### What is needed
Below are some records; repeat them all exactly, minus the pictures.

### Records from a data source
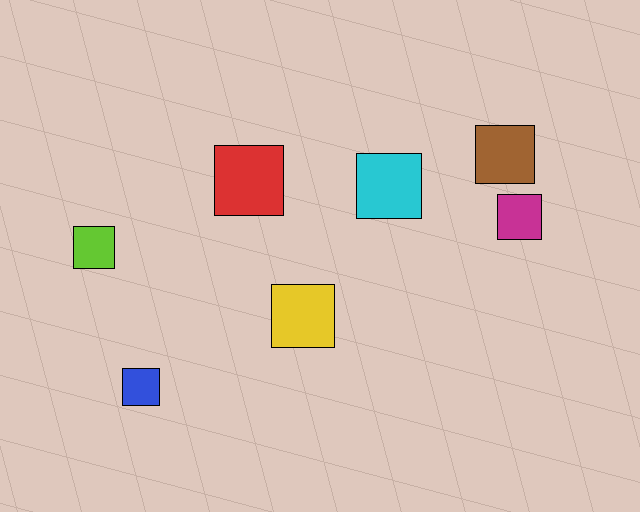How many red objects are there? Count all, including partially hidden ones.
There is 1 red object.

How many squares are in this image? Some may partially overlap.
There are 7 squares.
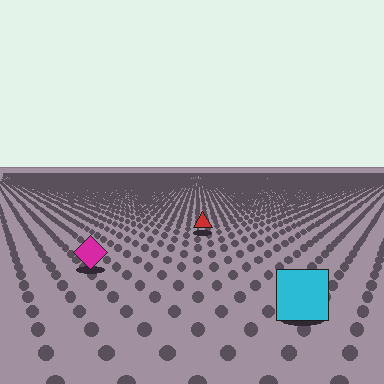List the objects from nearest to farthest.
From nearest to farthest: the cyan square, the magenta diamond, the red triangle.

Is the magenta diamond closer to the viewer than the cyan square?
No. The cyan square is closer — you can tell from the texture gradient: the ground texture is coarser near it.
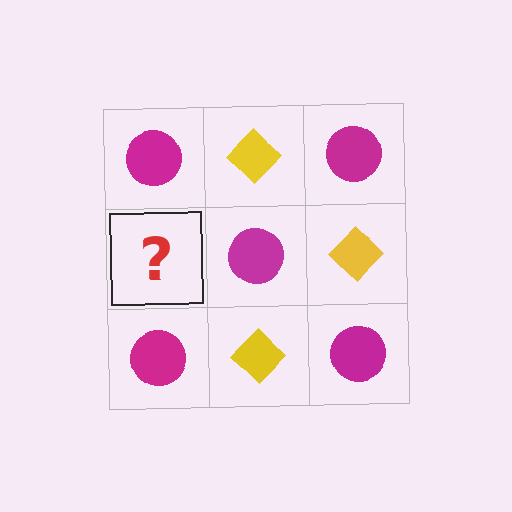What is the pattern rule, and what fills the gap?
The rule is that it alternates magenta circle and yellow diamond in a checkerboard pattern. The gap should be filled with a yellow diamond.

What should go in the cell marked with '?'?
The missing cell should contain a yellow diamond.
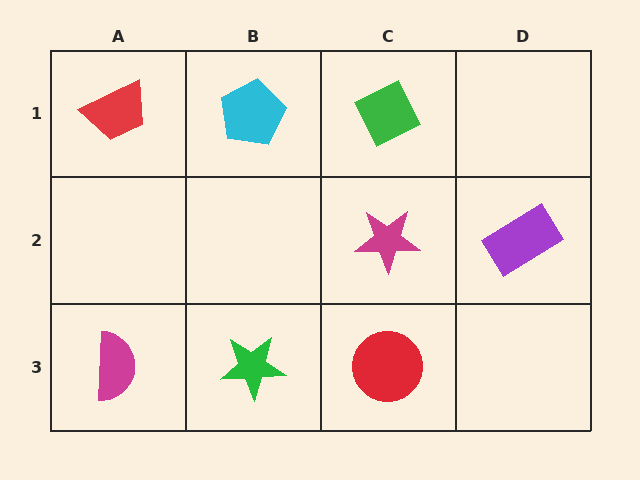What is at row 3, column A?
A magenta semicircle.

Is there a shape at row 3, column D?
No, that cell is empty.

### Response to the task
How many red objects are there? Count all, including partially hidden ones.
There is 1 red object.

How many squares are in this image? Some may partially overlap.
There are 7 squares.
List the objects from nearest to farthest.
From nearest to farthest: the cyan square, the magenta diamond, the red triangle.

Is the magenta diamond closer to the viewer than the cyan square?
No. The cyan square is closer — you can tell from the texture gradient: the ground texture is coarser near it.
What is the pattern rule, and what fills the gap?
The rule is that it alternates magenta circle and yellow diamond in a checkerboard pattern. The gap should be filled with a yellow diamond.

What should go in the cell marked with '?'?
The missing cell should contain a yellow diamond.
What is at row 3, column A?
A magenta semicircle.

Is there a shape at row 3, column D?
No, that cell is empty.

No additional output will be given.